> RAW DATA
* * *

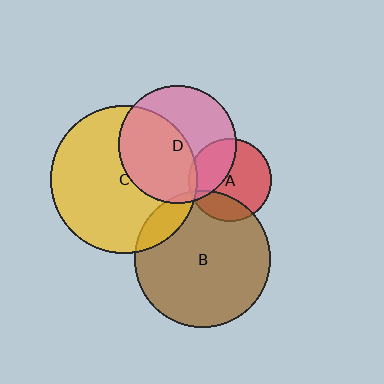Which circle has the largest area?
Circle C (yellow).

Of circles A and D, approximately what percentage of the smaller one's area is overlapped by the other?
Approximately 35%.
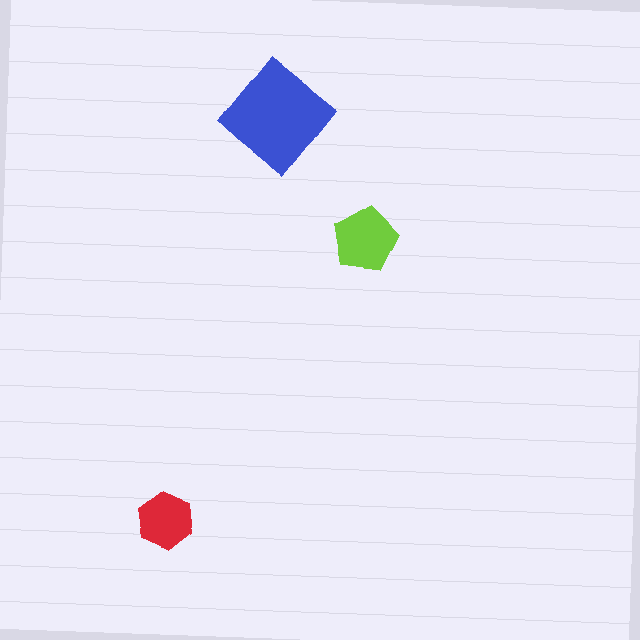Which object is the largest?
The blue diamond.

* * *

> TASK PROMPT
Output all of the records exactly as they appear above, but not the pictures.

> FINISHED ANSWER
Which circle has the largest area?
Circle C (yellow).

Of circles A and D, approximately what percentage of the smaller one's area is overlapped by the other?
Approximately 35%.
Which object is the largest?
The blue diamond.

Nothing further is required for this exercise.